[Begin EXERCISE INPUT]

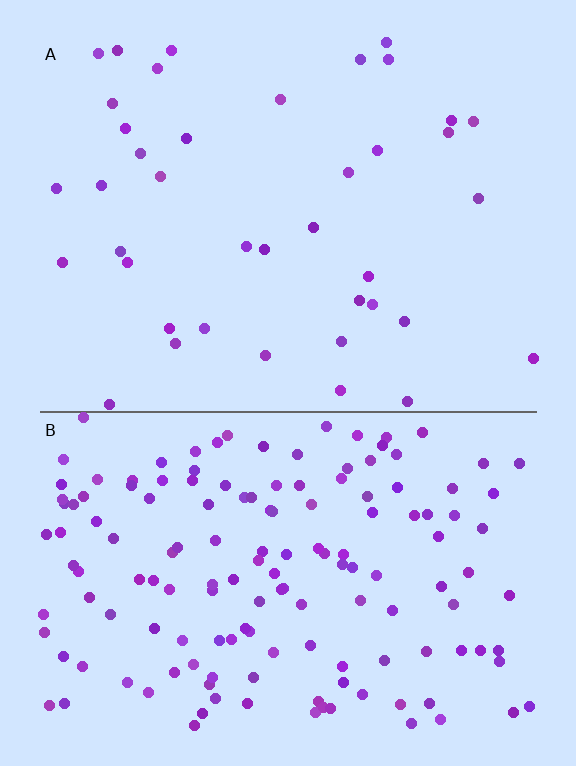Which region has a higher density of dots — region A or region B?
B (the bottom).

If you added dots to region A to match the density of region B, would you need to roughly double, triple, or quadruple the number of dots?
Approximately quadruple.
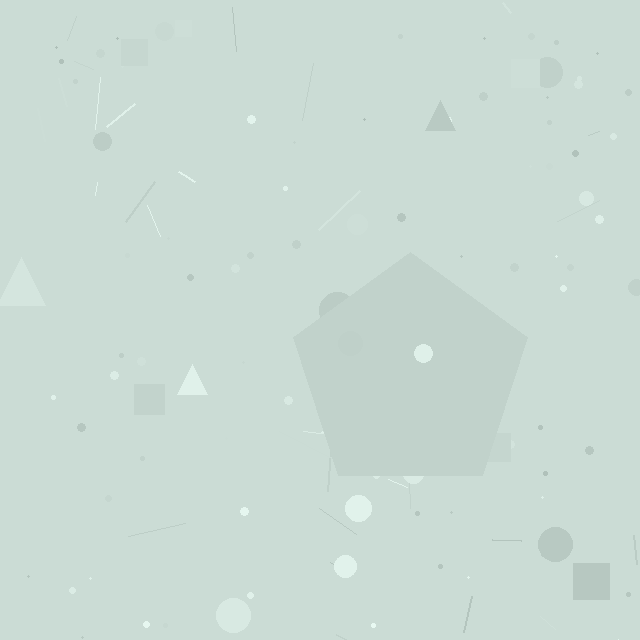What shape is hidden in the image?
A pentagon is hidden in the image.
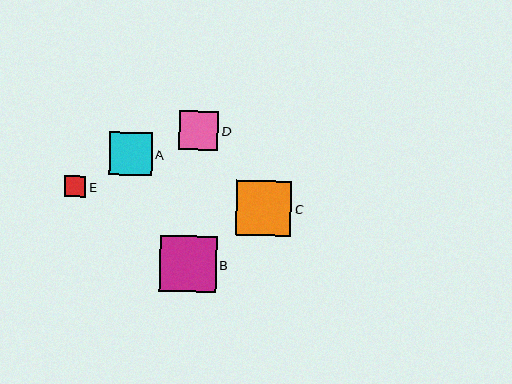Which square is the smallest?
Square E is the smallest with a size of approximately 21 pixels.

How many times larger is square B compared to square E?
Square B is approximately 2.6 times the size of square E.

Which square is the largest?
Square B is the largest with a size of approximately 56 pixels.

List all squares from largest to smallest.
From largest to smallest: B, C, A, D, E.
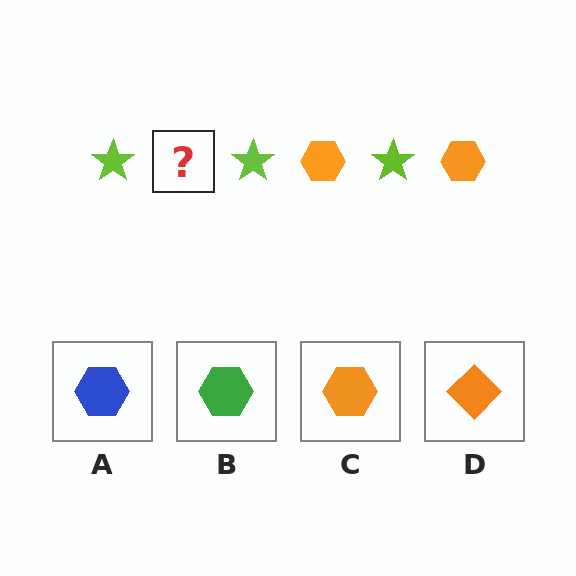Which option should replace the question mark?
Option C.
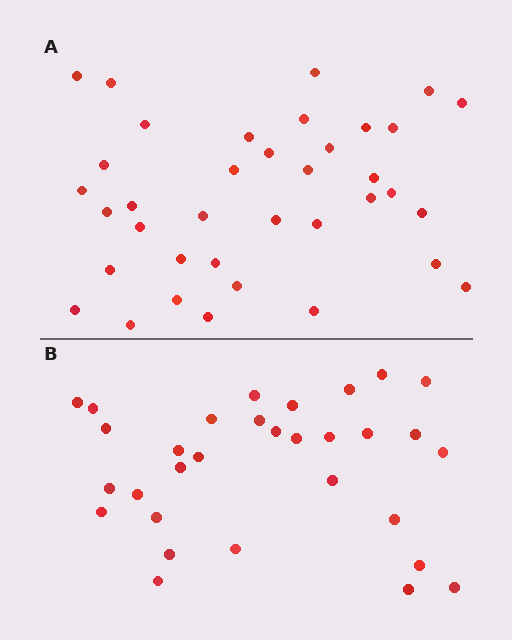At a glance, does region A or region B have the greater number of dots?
Region A (the top region) has more dots.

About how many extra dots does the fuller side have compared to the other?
Region A has about 6 more dots than region B.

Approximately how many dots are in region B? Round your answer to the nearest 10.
About 30 dots. (The exact count is 31, which rounds to 30.)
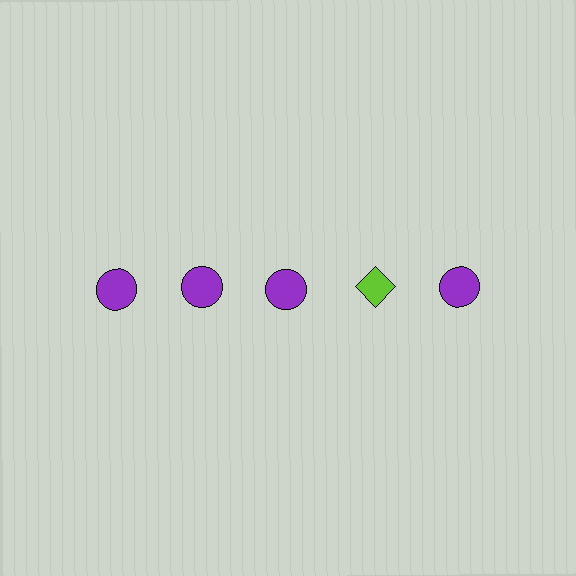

[End EXERCISE INPUT]

> _TASK DESCRIPTION_
Repeat the data exactly, excluding the pictures.

> _COMPLETED EXERCISE_
Which region has a higher density of dots — region A or region B?
B (the bottom).

If you added dots to region A to match the density of region B, would you need to roughly double, triple, or quadruple the number of dots?
Approximately quadruple.
What shape is hidden in the image?
A pentagon is hidden in the image.
Which square is the smallest?
Square E is the smallest with a size of approximately 21 pixels.

How many times larger is square B compared to square E?
Square B is approximately 2.6 times the size of square E.

Which square is the largest?
Square B is the largest with a size of approximately 56 pixels.

List all squares from largest to smallest.
From largest to smallest: B, C, A, D, E.
Which option should replace the question mark?
Option C.
At a glance, does region A or region B have the greater number of dots?
Region A (the top region) has more dots.

About how many extra dots does the fuller side have compared to the other?
Region A has about 6 more dots than region B.

Approximately how many dots are in region B? Round your answer to the nearest 10.
About 30 dots. (The exact count is 31, which rounds to 30.)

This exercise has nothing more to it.